__What the exercise asks__: Every line below that includes "frames" counts toward the total. Report that total alone.

-- START --

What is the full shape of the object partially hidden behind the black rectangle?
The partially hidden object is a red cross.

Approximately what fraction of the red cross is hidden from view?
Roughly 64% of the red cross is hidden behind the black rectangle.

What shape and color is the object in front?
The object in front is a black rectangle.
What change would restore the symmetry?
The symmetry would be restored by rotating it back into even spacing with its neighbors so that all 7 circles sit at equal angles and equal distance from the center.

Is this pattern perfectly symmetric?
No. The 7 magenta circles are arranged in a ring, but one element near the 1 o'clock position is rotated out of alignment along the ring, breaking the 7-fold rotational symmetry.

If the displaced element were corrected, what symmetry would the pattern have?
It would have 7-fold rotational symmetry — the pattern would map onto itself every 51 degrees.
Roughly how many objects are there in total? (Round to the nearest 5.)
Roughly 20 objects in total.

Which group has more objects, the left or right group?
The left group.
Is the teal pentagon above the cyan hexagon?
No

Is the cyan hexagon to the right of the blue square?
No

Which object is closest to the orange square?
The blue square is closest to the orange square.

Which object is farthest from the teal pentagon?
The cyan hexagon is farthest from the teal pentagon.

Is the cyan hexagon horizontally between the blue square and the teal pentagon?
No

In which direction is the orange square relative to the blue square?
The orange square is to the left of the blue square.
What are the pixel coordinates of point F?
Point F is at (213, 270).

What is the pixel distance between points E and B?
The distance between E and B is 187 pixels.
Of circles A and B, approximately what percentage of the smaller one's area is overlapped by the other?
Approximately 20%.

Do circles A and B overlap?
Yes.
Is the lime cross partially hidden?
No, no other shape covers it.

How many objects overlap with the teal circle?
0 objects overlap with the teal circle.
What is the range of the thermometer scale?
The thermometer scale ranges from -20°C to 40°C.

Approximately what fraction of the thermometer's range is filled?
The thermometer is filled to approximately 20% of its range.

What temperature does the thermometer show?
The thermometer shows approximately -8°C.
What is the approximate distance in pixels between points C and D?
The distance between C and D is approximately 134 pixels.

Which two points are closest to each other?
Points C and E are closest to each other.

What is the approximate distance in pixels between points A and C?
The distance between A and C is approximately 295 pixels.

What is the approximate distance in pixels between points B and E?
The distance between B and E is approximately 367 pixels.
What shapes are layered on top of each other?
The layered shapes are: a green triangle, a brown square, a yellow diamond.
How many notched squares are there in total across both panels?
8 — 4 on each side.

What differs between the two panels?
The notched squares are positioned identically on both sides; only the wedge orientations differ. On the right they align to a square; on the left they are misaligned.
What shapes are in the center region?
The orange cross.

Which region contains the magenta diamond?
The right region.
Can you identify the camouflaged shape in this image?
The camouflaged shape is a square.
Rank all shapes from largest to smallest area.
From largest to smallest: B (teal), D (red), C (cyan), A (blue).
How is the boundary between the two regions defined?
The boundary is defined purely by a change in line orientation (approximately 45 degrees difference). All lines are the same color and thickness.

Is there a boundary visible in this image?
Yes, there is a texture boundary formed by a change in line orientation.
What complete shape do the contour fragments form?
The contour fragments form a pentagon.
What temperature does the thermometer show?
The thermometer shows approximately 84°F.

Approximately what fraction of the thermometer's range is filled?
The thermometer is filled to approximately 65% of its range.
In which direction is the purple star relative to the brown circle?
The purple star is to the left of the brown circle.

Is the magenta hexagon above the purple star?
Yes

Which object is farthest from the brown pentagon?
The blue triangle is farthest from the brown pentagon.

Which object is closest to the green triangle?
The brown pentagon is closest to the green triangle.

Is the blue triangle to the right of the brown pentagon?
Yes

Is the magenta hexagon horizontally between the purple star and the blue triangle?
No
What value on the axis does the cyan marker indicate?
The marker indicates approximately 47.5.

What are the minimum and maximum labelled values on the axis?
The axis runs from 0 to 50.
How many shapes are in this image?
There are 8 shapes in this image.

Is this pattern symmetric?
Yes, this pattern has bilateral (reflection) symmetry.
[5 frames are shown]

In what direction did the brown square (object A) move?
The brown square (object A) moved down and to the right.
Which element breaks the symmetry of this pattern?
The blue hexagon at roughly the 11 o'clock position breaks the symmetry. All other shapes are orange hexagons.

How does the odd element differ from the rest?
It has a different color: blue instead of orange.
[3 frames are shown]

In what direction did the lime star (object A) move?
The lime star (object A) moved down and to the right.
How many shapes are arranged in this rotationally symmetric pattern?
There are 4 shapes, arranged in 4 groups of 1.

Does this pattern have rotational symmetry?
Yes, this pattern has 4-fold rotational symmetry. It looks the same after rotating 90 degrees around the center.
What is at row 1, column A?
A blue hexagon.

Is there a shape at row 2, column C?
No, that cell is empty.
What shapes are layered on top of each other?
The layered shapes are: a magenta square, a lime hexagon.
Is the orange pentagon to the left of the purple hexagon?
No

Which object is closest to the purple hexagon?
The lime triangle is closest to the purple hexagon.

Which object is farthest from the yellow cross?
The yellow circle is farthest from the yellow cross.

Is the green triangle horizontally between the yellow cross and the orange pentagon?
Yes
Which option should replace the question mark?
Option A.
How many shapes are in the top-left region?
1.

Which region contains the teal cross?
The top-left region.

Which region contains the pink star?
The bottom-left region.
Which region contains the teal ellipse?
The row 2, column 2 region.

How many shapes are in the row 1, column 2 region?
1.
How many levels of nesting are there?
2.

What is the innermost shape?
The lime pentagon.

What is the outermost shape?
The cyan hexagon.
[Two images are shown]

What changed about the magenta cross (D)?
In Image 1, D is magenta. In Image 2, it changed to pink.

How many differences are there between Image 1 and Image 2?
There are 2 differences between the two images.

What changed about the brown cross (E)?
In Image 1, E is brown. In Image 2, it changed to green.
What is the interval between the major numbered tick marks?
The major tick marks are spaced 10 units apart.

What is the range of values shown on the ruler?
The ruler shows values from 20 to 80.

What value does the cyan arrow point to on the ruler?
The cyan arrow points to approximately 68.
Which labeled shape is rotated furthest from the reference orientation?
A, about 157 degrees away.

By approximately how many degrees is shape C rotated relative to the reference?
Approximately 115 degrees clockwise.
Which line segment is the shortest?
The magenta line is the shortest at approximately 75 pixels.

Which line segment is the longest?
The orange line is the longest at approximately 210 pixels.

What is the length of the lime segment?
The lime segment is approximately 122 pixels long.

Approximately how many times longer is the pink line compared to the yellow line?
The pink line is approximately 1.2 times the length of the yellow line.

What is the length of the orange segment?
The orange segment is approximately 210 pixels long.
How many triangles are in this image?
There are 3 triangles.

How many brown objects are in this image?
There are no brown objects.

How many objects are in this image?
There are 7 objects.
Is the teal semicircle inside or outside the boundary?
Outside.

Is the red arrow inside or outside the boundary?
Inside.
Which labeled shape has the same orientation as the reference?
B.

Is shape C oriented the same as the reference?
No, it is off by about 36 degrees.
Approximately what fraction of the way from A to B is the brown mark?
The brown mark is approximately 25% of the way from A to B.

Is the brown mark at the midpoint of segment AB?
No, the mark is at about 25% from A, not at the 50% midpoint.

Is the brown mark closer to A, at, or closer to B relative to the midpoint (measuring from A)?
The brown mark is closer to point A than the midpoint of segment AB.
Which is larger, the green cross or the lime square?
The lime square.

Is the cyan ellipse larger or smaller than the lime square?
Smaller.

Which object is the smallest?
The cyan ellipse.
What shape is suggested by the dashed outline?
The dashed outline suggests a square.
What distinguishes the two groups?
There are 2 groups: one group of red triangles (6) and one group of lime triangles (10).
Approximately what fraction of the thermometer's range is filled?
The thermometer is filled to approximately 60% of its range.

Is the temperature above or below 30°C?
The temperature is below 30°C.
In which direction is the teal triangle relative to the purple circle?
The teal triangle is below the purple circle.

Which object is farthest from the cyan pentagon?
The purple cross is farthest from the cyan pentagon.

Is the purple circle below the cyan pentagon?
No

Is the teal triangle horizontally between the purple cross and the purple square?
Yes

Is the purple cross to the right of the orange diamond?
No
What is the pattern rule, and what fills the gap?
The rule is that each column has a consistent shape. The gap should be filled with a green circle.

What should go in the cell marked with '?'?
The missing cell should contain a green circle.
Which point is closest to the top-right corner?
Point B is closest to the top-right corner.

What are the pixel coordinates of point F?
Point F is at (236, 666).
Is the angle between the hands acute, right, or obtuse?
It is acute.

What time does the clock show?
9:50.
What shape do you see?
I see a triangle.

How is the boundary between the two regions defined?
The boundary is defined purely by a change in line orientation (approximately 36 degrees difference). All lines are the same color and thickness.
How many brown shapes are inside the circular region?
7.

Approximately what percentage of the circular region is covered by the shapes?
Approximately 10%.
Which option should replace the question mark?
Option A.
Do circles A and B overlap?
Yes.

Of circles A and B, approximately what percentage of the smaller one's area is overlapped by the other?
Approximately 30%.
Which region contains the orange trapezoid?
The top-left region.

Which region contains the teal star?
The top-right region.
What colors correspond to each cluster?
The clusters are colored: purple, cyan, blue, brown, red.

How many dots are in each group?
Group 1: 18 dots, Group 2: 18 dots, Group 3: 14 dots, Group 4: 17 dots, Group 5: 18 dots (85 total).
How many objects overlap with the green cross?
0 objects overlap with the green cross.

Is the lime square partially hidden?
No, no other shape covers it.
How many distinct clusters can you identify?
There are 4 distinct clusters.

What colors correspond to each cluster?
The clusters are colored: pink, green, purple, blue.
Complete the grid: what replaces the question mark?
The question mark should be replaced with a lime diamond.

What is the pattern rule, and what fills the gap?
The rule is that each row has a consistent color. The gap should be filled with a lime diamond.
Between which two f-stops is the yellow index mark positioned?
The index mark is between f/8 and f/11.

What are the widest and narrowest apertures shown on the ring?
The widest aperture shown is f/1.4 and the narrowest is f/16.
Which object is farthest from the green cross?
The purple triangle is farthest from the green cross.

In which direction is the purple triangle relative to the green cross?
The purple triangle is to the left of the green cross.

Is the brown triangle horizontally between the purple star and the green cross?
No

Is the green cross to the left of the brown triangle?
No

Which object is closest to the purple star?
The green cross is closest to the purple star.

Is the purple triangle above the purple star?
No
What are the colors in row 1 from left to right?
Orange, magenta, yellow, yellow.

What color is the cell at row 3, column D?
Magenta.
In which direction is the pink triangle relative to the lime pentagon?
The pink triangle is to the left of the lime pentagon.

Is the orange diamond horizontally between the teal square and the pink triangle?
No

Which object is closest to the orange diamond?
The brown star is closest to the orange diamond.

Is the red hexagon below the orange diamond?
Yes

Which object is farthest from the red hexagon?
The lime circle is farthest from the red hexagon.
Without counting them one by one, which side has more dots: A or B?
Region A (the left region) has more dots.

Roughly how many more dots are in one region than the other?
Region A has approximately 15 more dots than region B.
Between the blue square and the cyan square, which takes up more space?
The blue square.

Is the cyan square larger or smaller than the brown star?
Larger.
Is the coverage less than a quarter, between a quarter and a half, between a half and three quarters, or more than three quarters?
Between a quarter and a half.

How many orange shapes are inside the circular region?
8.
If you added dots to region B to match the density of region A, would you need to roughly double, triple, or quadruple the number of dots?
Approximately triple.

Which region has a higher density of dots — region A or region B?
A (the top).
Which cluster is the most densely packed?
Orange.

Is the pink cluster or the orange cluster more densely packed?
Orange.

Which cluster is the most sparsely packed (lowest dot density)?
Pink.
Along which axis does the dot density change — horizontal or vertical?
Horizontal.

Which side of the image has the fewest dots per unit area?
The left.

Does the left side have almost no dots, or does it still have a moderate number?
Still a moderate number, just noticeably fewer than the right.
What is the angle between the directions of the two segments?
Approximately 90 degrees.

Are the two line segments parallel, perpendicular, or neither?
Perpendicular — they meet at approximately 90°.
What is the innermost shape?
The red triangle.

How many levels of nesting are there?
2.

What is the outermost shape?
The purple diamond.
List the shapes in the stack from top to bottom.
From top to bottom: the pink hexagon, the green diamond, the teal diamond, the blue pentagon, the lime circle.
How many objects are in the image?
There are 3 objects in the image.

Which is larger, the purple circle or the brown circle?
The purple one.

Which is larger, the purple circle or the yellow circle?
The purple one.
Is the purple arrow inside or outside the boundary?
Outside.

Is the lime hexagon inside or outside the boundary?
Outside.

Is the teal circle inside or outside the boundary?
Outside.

-- END --

__Answer to this exercise__: 2